■ **TASK DESCRIPTION**: Omitting all pictures, copy word for word the lines from the line containing "How would you group these items by shape?" through the final line of the entries.

■ **Questions regarding geometric shapes**:

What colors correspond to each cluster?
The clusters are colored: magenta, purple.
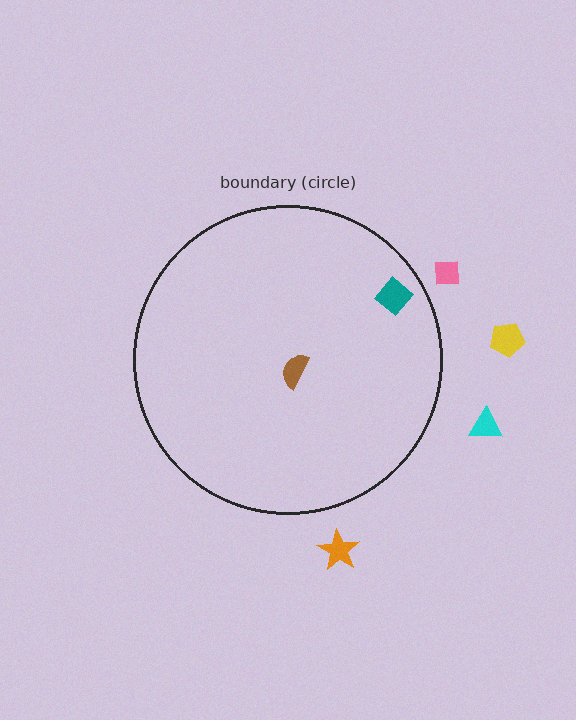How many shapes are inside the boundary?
2 inside, 4 outside.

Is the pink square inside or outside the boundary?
Outside.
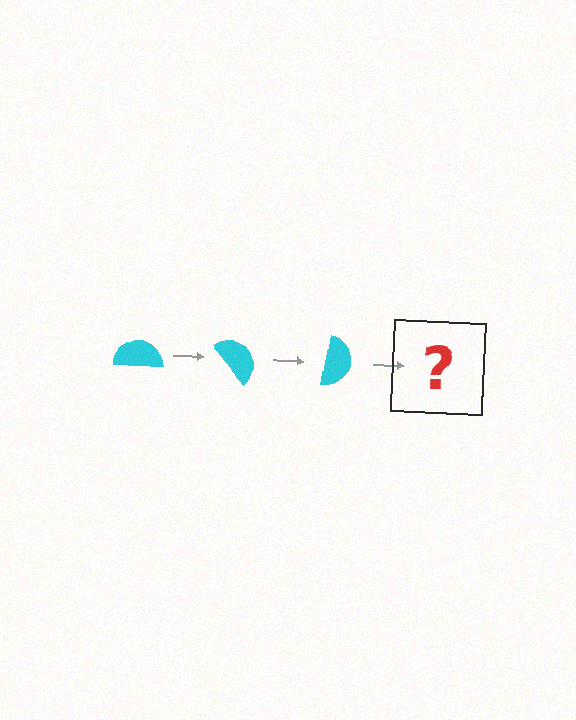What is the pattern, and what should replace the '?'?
The pattern is that the semicircle rotates 50 degrees clockwise each step. The '?' should be a cyan semicircle rotated 150 degrees clockwise.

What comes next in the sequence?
The next element should be a cyan semicircle rotated 150 degrees clockwise.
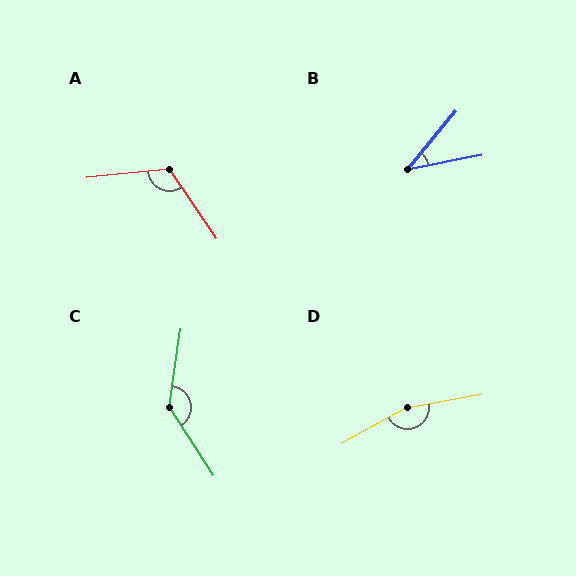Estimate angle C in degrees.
Approximately 139 degrees.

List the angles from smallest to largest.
B (39°), A (118°), C (139°), D (161°).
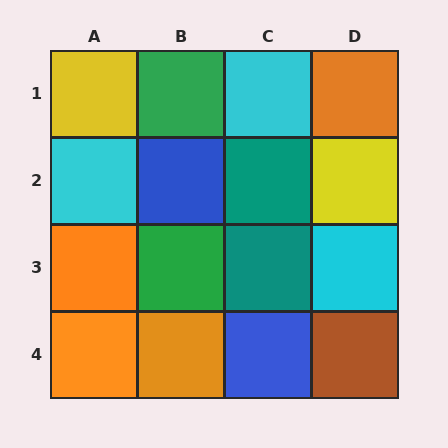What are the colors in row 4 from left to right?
Orange, orange, blue, brown.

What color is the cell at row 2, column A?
Cyan.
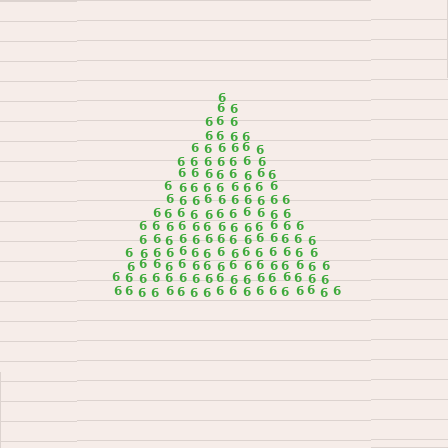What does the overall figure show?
The overall figure shows a triangle.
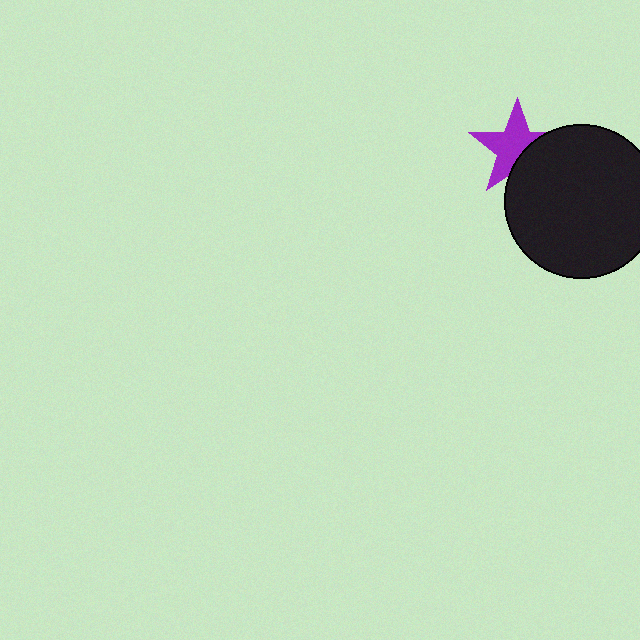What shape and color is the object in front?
The object in front is a black circle.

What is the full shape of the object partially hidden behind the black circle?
The partially hidden object is a purple star.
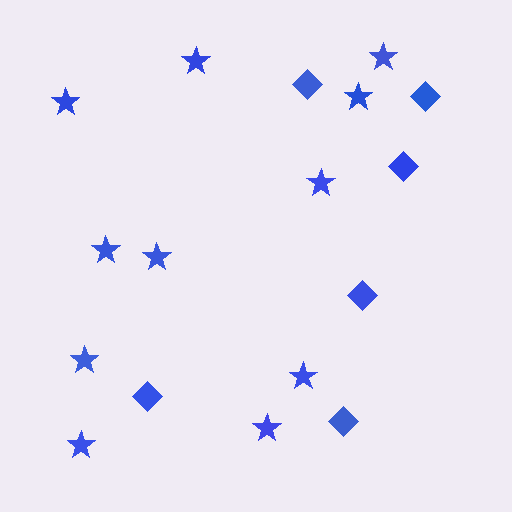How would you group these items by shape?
There are 2 groups: one group of diamonds (6) and one group of stars (11).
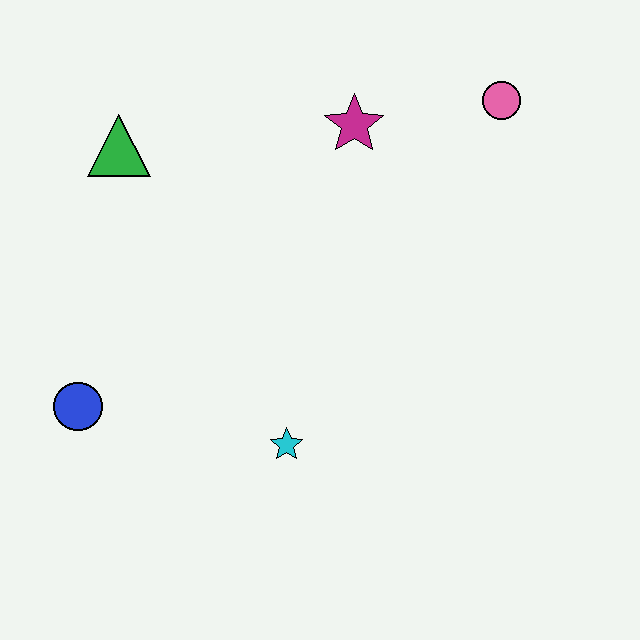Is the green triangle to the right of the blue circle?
Yes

■ **FULL ANSWER**:
How would you group these items by shape?
There are 2 groups: one group of diamonds (6) and one group of stars (11).
Is the green triangle to the right of the blue circle?
Yes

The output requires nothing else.